REQUIRED WORK -
Repeat exactly the stretch of lines that starts with the one containing "What shapes are in the top region?" and ends with the last line of the material. Leave out pictures.

MATERIAL SHOWN -
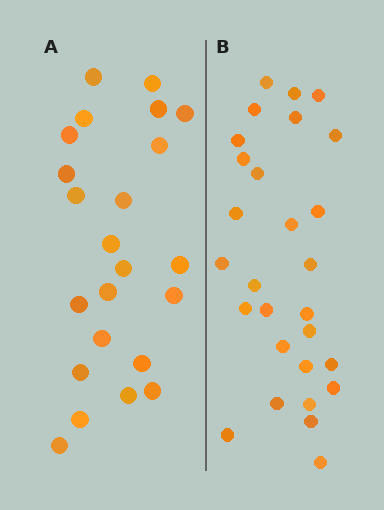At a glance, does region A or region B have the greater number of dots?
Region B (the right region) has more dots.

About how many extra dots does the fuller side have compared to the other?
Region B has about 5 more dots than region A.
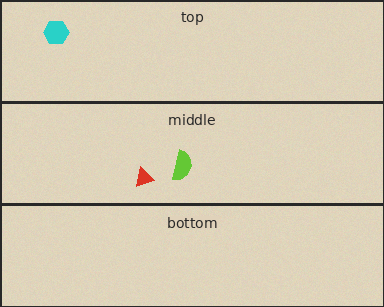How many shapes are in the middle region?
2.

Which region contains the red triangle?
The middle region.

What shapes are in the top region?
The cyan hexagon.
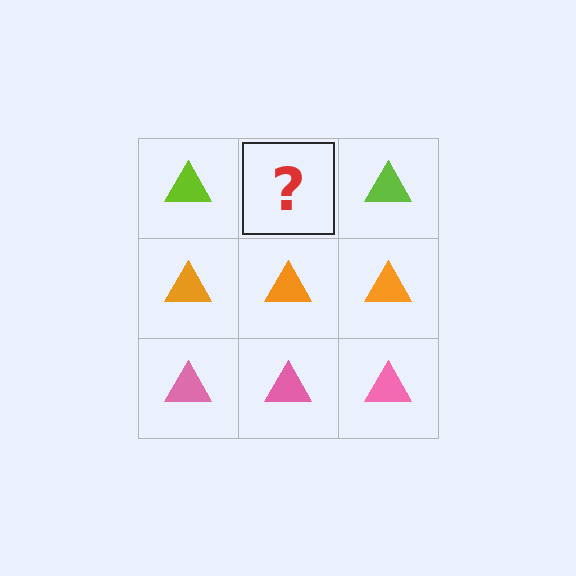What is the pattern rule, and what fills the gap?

COMPLETE OUTPUT -
What shapes are in the top region?
The cyan hexagon.
What is the pattern rule, and what fills the gap?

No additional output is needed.